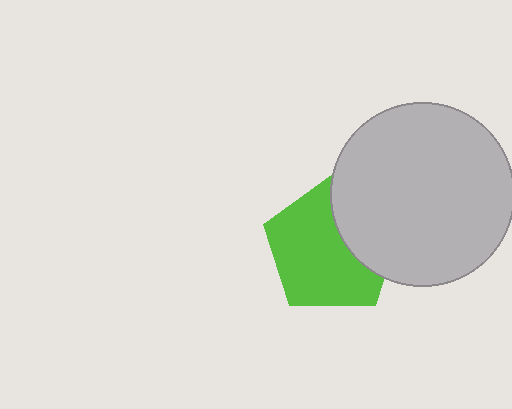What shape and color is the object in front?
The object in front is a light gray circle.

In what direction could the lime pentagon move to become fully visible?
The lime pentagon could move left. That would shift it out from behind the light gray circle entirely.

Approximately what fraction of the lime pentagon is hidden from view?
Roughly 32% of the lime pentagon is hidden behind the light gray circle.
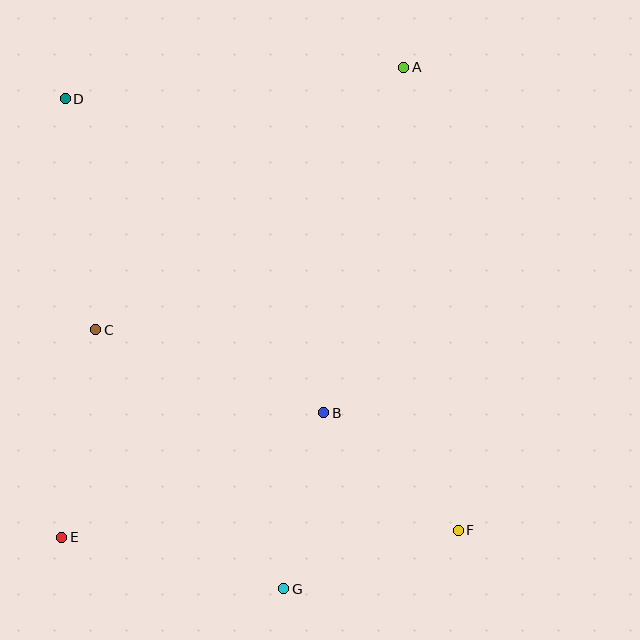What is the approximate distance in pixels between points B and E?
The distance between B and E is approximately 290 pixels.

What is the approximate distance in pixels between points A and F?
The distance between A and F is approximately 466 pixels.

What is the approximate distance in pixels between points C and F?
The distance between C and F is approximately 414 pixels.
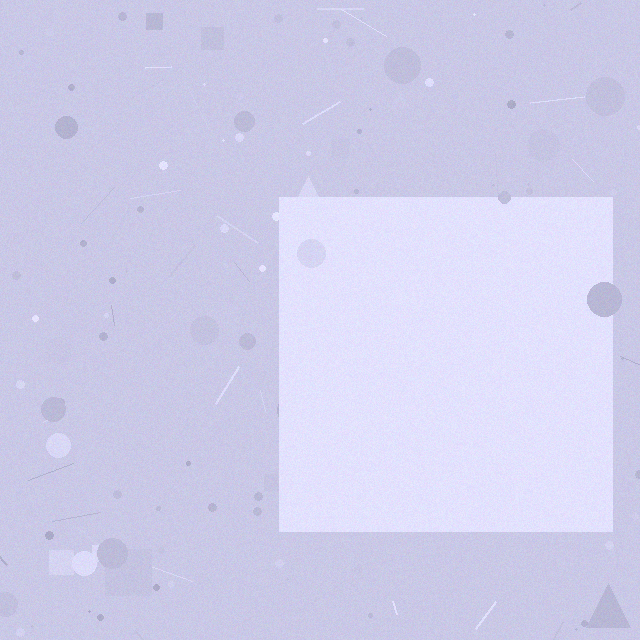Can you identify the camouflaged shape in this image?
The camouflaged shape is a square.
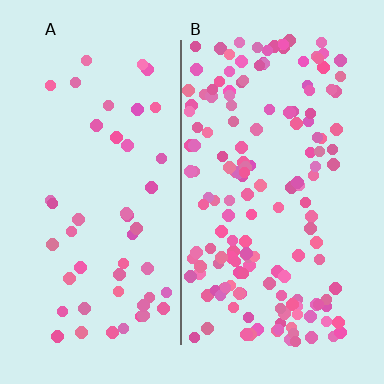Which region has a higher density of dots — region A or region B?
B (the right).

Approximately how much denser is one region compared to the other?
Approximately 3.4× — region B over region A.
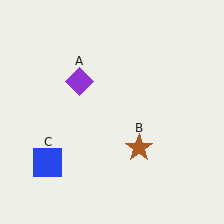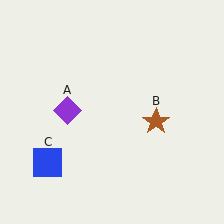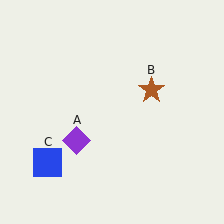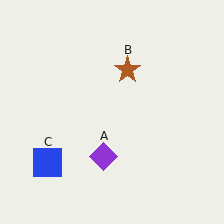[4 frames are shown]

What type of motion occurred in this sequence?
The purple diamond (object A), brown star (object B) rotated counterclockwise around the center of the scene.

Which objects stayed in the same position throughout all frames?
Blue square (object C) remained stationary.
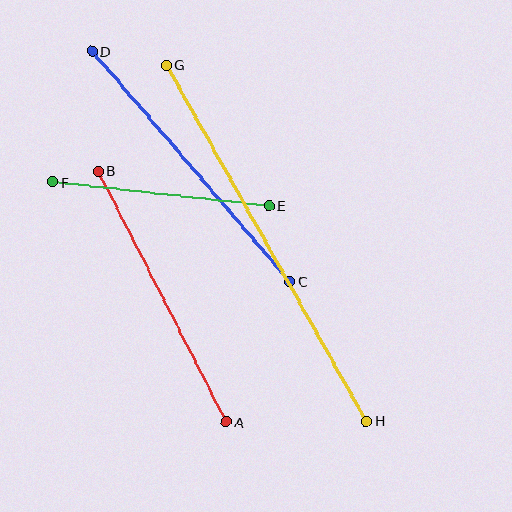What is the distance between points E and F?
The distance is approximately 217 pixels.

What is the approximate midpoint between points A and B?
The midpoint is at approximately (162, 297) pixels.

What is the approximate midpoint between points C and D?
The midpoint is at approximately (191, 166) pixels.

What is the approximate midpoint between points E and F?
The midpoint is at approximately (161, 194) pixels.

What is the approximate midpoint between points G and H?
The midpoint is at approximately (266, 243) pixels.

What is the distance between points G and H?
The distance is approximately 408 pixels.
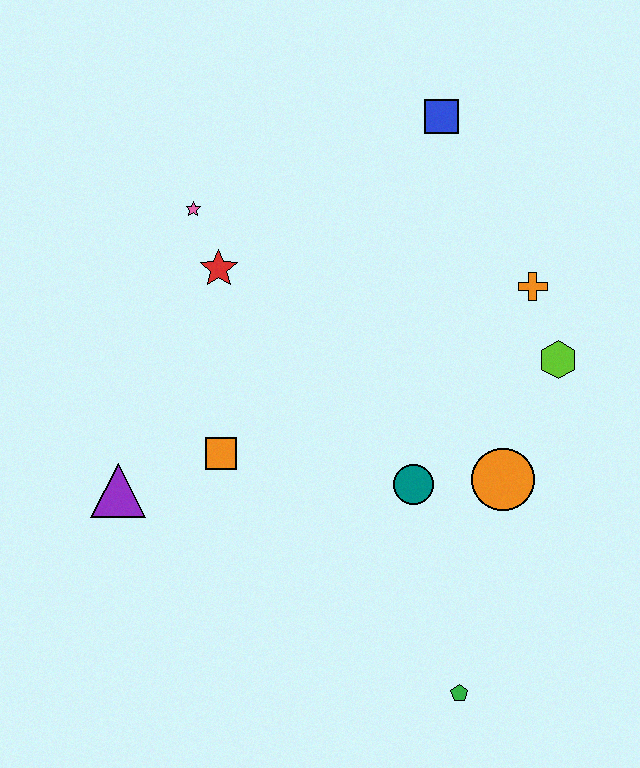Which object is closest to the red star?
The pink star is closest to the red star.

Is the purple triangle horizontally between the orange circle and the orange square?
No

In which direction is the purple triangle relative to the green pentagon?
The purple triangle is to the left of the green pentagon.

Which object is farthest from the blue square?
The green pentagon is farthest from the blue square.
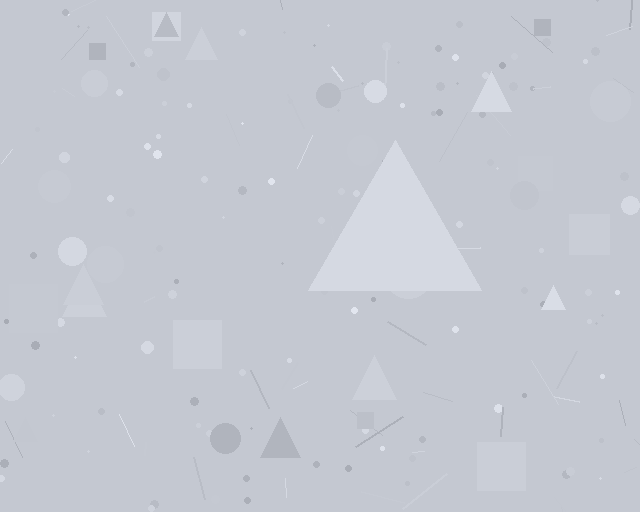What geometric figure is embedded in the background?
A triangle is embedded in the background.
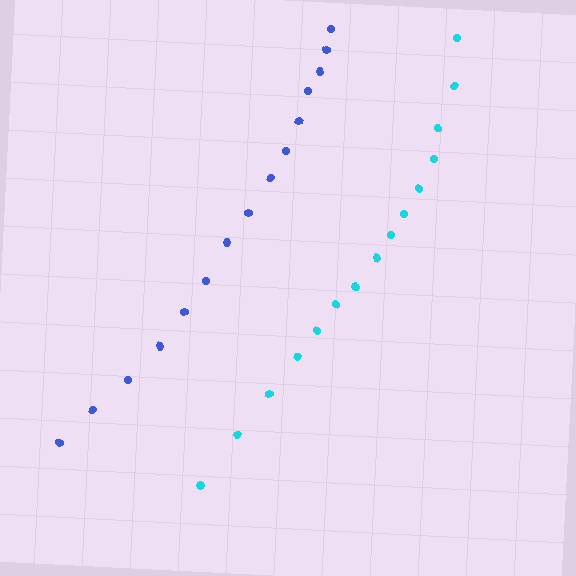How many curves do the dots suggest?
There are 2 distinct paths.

--

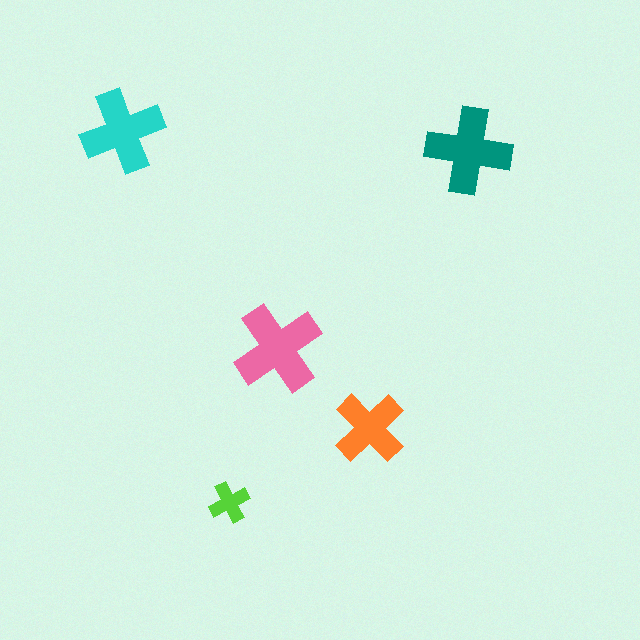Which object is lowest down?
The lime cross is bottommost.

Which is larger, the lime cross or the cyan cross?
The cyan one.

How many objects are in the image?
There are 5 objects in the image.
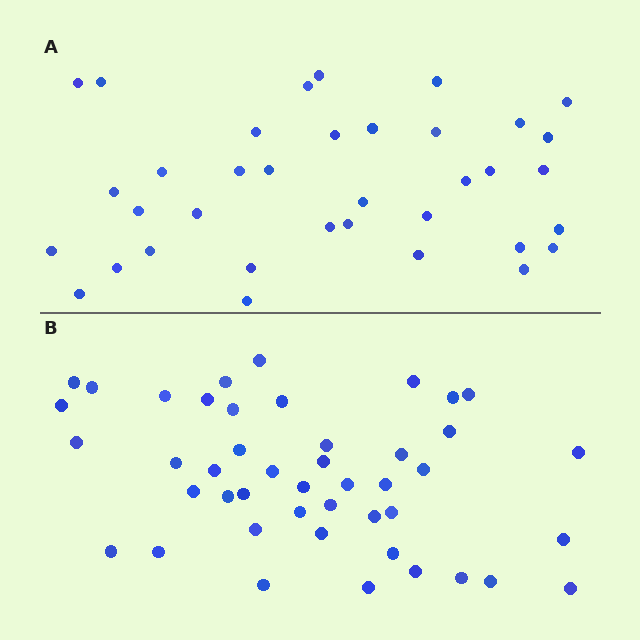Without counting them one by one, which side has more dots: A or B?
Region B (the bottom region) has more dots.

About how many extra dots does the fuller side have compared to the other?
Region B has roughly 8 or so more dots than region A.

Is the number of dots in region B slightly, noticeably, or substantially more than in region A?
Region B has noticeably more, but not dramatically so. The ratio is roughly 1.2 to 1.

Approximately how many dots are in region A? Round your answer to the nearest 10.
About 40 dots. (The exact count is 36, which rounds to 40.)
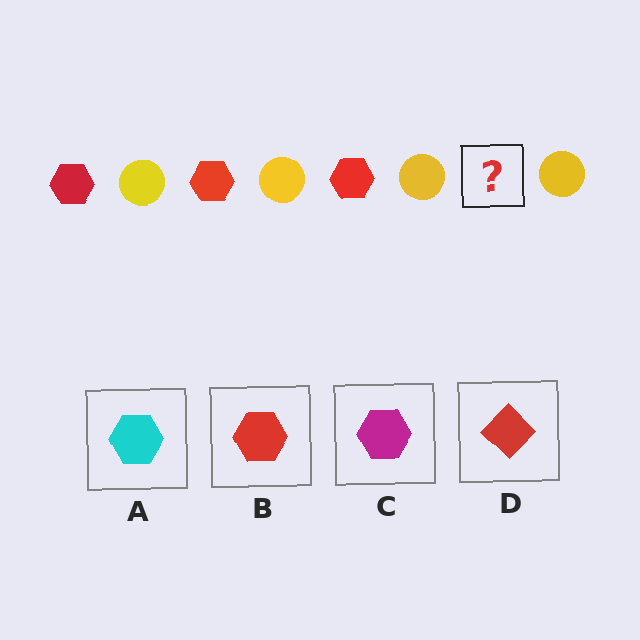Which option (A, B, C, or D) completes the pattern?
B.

...

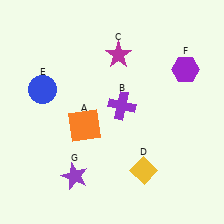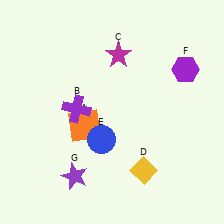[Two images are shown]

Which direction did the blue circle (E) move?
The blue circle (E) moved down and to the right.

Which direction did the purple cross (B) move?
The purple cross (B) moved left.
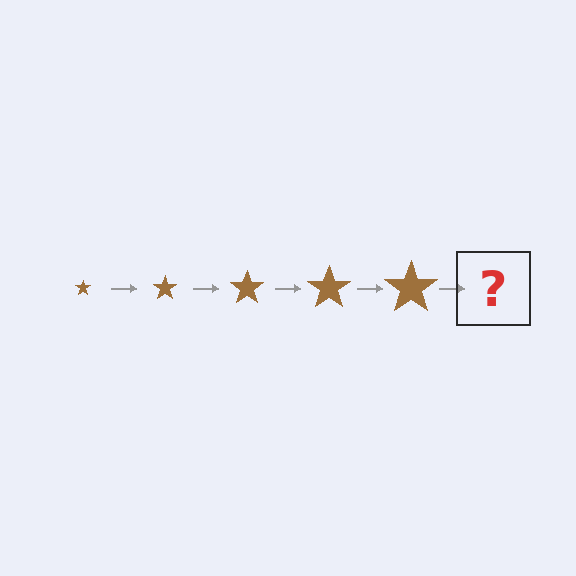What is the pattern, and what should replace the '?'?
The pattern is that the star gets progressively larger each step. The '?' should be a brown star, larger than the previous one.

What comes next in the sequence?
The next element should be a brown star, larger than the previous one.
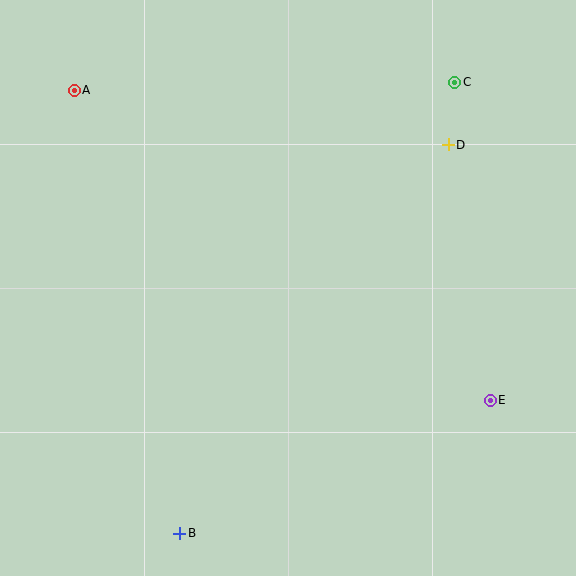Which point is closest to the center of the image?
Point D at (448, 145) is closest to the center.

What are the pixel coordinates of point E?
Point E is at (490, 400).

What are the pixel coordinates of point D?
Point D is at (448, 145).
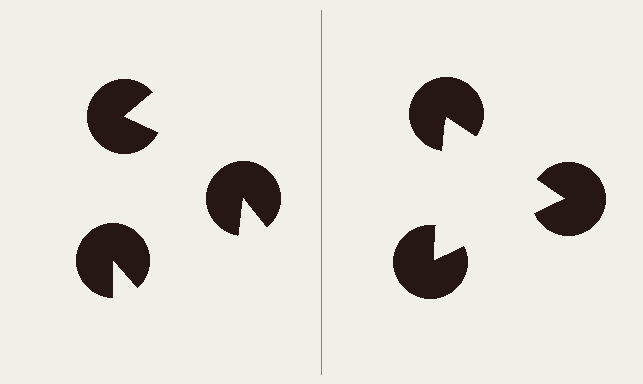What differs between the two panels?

> [What is required] Nothing but the lines from the one containing "What shape and color is the object in front?" through the one containing "[4 frames are shown]" should be written out, exactly and with both ends. Pictures are left out.

> [Answer to this problem]
What shape and color is the object in front?
The object in front is a light gray circle.

In what direction could the lime pentagon move to become fully visible?
The lime pentagon could move left. That would shift it out from behind the light gray circle entirely.

Approximately what fraction of the lime pentagon is hidden from view?
Roughly 32% of the lime pentagon is hidden behind the light gray circle.
What is the approximate distance in pixels between points B and E?
The distance between B and E is approximately 290 pixels.

What is the approximate distance in pixels between points A and F?
The distance between A and F is approximately 466 pixels.

What is the approximate distance in pixels between points C and F?
The distance between C and F is approximately 414 pixels.
Can you identify the camouflaged shape in this image?
The camouflaged shape is a square.
Which region has a higher density of dots — region A or region B?
B (the right).

Approximately how much denser is one region compared to the other?
Approximately 3.4× — region B over region A.
[4 frames are shown]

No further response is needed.